**What this task involves**
All lines from the one containing "What are the pixel" through the final line of the records below should be reproduced exactly, with the pictures left out.

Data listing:
━━━━━━━━
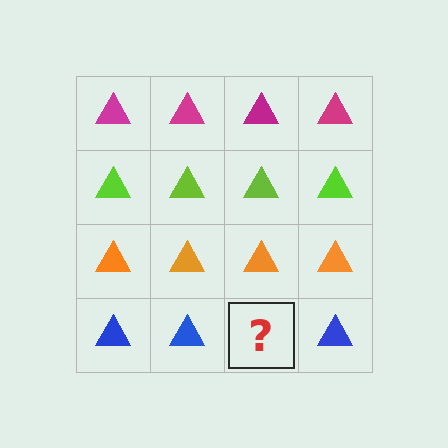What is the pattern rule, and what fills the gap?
The rule is that each row has a consistent color. The gap should be filled with a blue triangle.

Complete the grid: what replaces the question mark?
The question mark should be replaced with a blue triangle.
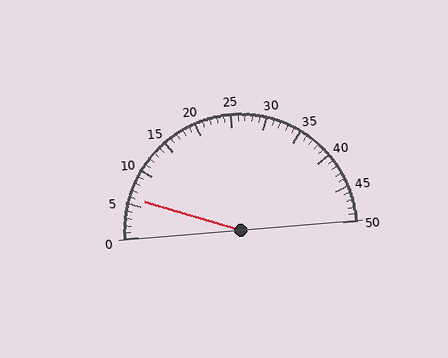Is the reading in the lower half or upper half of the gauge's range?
The reading is in the lower half of the range (0 to 50).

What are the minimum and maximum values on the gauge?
The gauge ranges from 0 to 50.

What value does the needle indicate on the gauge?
The needle indicates approximately 6.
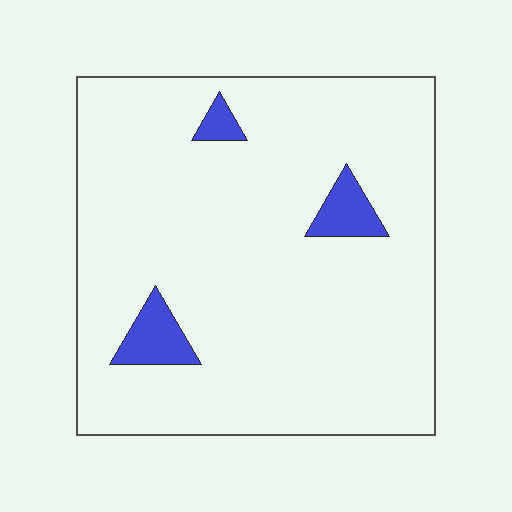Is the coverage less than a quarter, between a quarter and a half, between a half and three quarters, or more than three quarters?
Less than a quarter.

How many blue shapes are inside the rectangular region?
3.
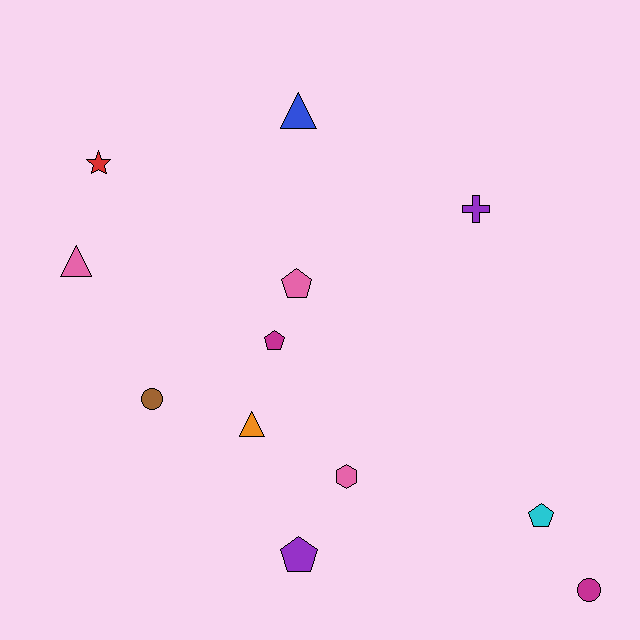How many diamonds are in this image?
There are no diamonds.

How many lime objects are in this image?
There are no lime objects.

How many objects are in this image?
There are 12 objects.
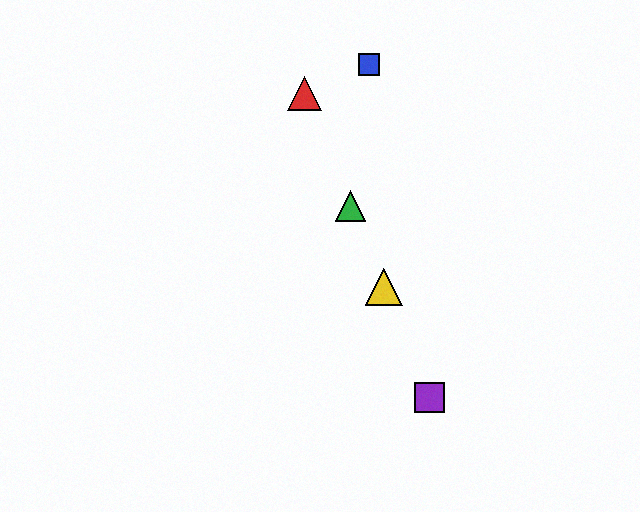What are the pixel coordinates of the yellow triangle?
The yellow triangle is at (384, 287).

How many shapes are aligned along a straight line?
4 shapes (the red triangle, the green triangle, the yellow triangle, the purple square) are aligned along a straight line.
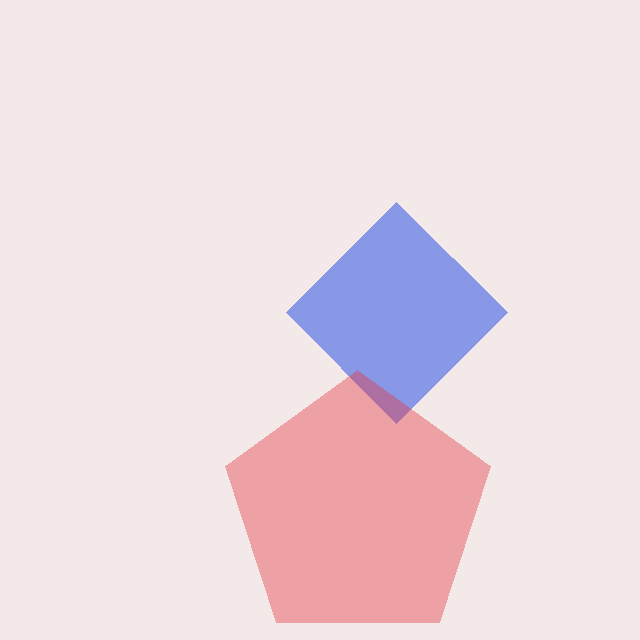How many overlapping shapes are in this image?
There are 2 overlapping shapes in the image.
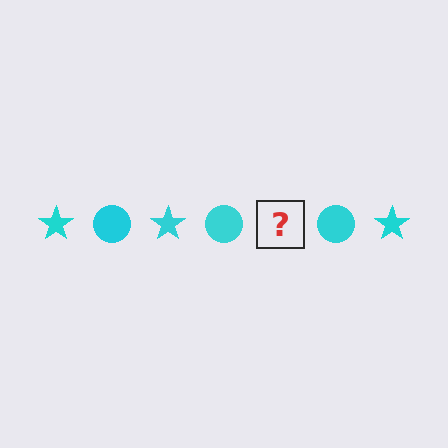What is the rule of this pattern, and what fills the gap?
The rule is that the pattern cycles through star, circle shapes in cyan. The gap should be filled with a cyan star.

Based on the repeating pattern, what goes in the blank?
The blank should be a cyan star.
━━━━━━━━
**Complete answer**
What are the pixel coordinates of the yellow triangle?
The yellow triangle is at (384, 287).

How many shapes are aligned along a straight line?
4 shapes (the red triangle, the green triangle, the yellow triangle, the purple square) are aligned along a straight line.
How many overlapping shapes are in this image?
There are 2 overlapping shapes in the image.
What is the rule of this pattern, and what fills the gap?
The rule is that the pattern cycles through star, circle shapes in cyan. The gap should be filled with a cyan star.

Based on the repeating pattern, what goes in the blank?
The blank should be a cyan star.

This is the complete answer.